▸ **Directions for this task**:
Reproduce the line containing "How many times larger is diamond F" exactly, along with each line after it through the end of the data; pictures are left out.

▸ **Input rows**:
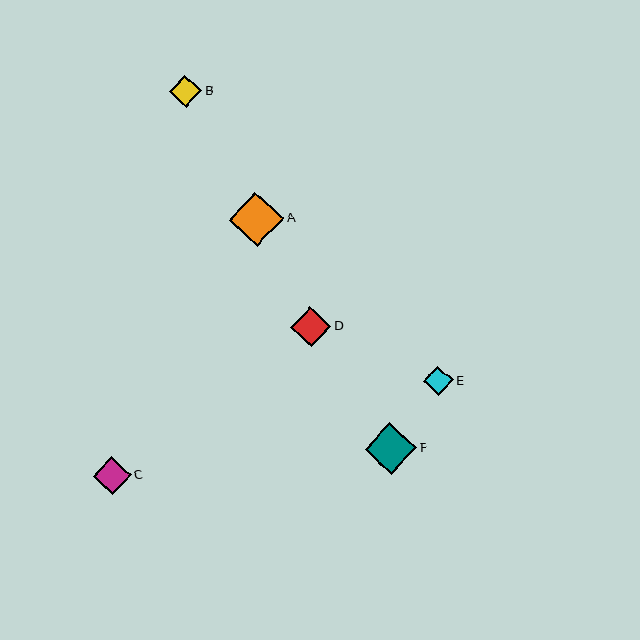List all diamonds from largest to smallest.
From largest to smallest: A, F, D, C, B, E.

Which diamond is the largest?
Diamond A is the largest with a size of approximately 55 pixels.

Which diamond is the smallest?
Diamond E is the smallest with a size of approximately 30 pixels.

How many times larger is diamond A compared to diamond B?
Diamond A is approximately 1.7 times the size of diamond B.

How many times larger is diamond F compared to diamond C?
Diamond F is approximately 1.4 times the size of diamond C.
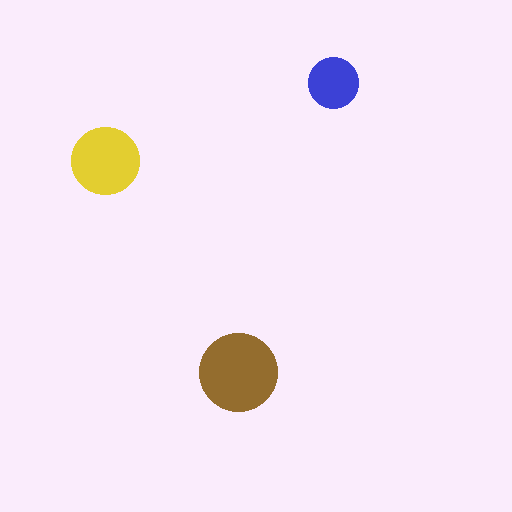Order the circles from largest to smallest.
the brown one, the yellow one, the blue one.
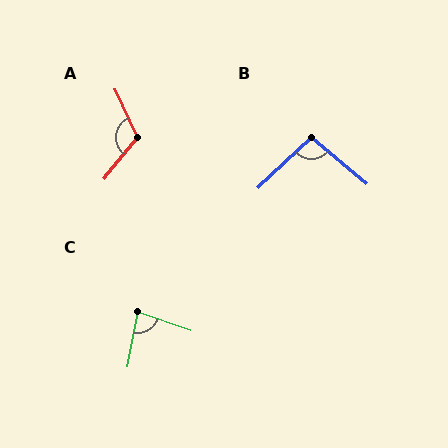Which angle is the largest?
A, at approximately 116 degrees.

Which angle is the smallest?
C, at approximately 82 degrees.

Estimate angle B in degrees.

▸ **Result for this exercise**:
How many times larger is diamond F compared to diamond C?
Diamond F is approximately 1.4 times the size of diamond C.
Order the circles from largest to smallest.
the brown one, the yellow one, the blue one.
Which angle is the largest?
A, at approximately 116 degrees.

Which angle is the smallest?
C, at approximately 82 degrees.

Estimate angle B in degrees.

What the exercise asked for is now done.